DATA IN THIS EXERCISE.
────────────────────
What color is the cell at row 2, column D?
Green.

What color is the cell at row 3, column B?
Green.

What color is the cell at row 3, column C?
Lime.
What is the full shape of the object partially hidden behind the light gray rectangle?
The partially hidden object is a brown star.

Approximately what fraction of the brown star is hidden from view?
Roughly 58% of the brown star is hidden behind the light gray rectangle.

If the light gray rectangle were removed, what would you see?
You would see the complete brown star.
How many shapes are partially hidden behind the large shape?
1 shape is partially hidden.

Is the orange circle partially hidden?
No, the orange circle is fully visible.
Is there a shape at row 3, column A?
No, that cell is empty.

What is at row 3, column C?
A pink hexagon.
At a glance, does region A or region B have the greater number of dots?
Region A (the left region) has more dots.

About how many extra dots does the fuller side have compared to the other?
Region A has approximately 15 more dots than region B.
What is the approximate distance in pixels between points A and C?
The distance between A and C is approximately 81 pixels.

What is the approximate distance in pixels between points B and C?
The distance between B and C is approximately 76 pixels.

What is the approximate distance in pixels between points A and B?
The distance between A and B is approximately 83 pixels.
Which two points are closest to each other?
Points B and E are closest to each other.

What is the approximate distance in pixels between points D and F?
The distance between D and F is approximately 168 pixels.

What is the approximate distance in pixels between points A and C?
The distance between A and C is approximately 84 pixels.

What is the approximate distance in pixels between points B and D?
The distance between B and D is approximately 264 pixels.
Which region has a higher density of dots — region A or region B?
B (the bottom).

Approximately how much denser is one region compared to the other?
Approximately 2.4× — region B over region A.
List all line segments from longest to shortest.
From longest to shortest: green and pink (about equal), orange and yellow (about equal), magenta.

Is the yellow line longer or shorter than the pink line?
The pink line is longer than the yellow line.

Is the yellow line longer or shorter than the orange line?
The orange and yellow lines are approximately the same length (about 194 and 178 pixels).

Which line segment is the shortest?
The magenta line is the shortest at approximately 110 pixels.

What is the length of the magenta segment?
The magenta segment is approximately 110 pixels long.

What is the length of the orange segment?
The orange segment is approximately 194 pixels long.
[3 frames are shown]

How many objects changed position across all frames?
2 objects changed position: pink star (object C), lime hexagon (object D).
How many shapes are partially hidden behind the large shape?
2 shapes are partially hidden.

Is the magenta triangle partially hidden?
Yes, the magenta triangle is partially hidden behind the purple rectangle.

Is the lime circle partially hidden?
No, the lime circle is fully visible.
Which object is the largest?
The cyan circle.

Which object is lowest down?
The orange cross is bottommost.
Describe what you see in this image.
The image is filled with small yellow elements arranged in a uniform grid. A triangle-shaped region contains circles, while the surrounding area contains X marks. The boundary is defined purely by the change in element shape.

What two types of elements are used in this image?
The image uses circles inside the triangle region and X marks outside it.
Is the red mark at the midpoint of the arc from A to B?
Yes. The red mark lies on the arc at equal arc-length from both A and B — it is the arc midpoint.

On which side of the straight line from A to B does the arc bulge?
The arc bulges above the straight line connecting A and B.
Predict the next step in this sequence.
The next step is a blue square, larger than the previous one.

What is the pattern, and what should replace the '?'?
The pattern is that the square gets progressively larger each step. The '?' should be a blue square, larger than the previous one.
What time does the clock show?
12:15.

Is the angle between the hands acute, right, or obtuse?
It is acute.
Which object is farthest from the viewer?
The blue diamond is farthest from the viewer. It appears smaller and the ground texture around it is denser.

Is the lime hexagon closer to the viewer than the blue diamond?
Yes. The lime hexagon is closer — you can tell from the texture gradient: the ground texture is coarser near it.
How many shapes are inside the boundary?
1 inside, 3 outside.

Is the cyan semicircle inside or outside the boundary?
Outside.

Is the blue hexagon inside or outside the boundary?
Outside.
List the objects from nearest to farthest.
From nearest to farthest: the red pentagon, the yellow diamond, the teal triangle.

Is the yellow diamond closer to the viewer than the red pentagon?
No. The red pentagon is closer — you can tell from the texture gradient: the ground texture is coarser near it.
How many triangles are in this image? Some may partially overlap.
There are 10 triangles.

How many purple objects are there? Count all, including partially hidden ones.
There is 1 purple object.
────────────────────
SHORT EXERCISE.
Quote the whole listing above, leaving nothing out.

THE RESULT.
What color is the cell at row 2, column D?
Green.

What color is the cell at row 3, column B?
Green.

What color is the cell at row 3, column C?
Lime.
What is the full shape of the object partially hidden behind the light gray rectangle?
The partially hidden object is a brown star.

Approximately what fraction of the brown star is hidden from view?
Roughly 58% of the brown star is hidden behind the light gray rectangle.

If the light gray rectangle were removed, what would you see?
You would see the complete brown star.
How many shapes are partially hidden behind the large shape?
1 shape is partially hidden.

Is the orange circle partially hidden?
No, the orange circle is fully visible.
Is there a shape at row 3, column A?
No, that cell is empty.

What is at row 3, column C?
A pink hexagon.
At a glance, does region A or region B have the greater number of dots?
Region A (the left region) has more dots.

About how many extra dots does the fuller side have compared to the other?
Region A has approximately 15 more dots than region B.
What is the approximate distance in pixels between points A and C?
The distance between A and C is approximately 81 pixels.

What is the approximate distance in pixels between points B and C?
The distance between B and C is approximately 76 pixels.

What is the approximate distance in pixels between points A and B?
The distance between A and B is approximately 83 pixels.
Which two points are closest to each other?
Points B and E are closest to each other.

What is the approximate distance in pixels between points D and F?
The distance between D and F is approximately 168 pixels.

What is the approximate distance in pixels between points A and C?
The distance between A and C is approximately 84 pixels.

What is the approximate distance in pixels between points B and D?
The distance between B and D is approximately 264 pixels.
Which region has a higher density of dots — region A or region B?
B (the bottom).

Approximately how much denser is one region compared to the other?
Approximately 2.4× — region B over region A.
List all line segments from longest to shortest.
From longest to shortest: green and pink (about equal), orange and yellow (about equal), magenta.

Is the yellow line longer or shorter than the pink line?
The pink line is longer than the yellow line.

Is the yellow line longer or shorter than the orange line?
The orange and yellow lines are approximately the same length (about 194 and 178 pixels).

Which line segment is the shortest?
The magenta line is the shortest at approximately 110 pixels.

What is the length of the magenta segment?
The magenta segment is approximately 110 pixels long.

What is the length of the orange segment?
The orange segment is approximately 194 pixels long.
[3 frames are shown]

How many objects changed position across all frames?
2 objects changed position: pink star (object C), lime hexagon (object D).
How many shapes are partially hidden behind the large shape?
2 shapes are partially hidden.

Is the magenta triangle partially hidden?
Yes, the magenta triangle is partially hidden behind the purple rectangle.

Is the lime circle partially hidden?
No, the lime circle is fully visible.
Which object is the largest?
The cyan circle.

Which object is lowest down?
The orange cross is bottommost.
Describe what you see in this image.
The image is filled with small yellow elements arranged in a uniform grid. A triangle-shaped region contains circles, while the surrounding area contains X marks. The boundary is defined purely by the change in element shape.

What two types of elements are used in this image?
The image uses circles inside the triangle region and X marks outside it.
Is the red mark at the midpoint of the arc from A to B?
Yes. The red mark lies on the arc at equal arc-length from both A and B — it is the arc midpoint.

On which side of the straight line from A to B does the arc bulge?
The arc bulges above the straight line connecting A and B.
Predict the next step in this sequence.
The next step is a blue square, larger than the previous one.

What is the pattern, and what should replace the '?'?
The pattern is that the square gets progressively larger each step. The '?' should be a blue square, larger than the previous one.
What time does the clock show?
12:15.

Is the angle between the hands acute, right, or obtuse?
It is acute.
Which object is farthest from the viewer?
The blue diamond is farthest from the viewer. It appears smaller and the ground texture around it is denser.

Is the lime hexagon closer to the viewer than the blue diamond?
Yes. The lime hexagon is closer — you can tell from the texture gradient: the ground texture is coarser near it.
How many shapes are inside the boundary?
1 inside, 3 outside.

Is the cyan semicircle inside or outside the boundary?
Outside.

Is the blue hexagon inside or outside the boundary?
Outside.
List the objects from nearest to farthest.
From nearest to farthest: the red pentagon, the yellow diamond, the teal triangle.

Is the yellow diamond closer to the viewer than the red pentagon?
No. The red pentagon is closer — you can tell from the texture gradient: the ground texture is coarser near it.
How many triangles are in this image? Some may partially overlap.
There are 10 triangles.

How many purple objects are there? Count all, including partially hidden ones.
There is 1 purple object.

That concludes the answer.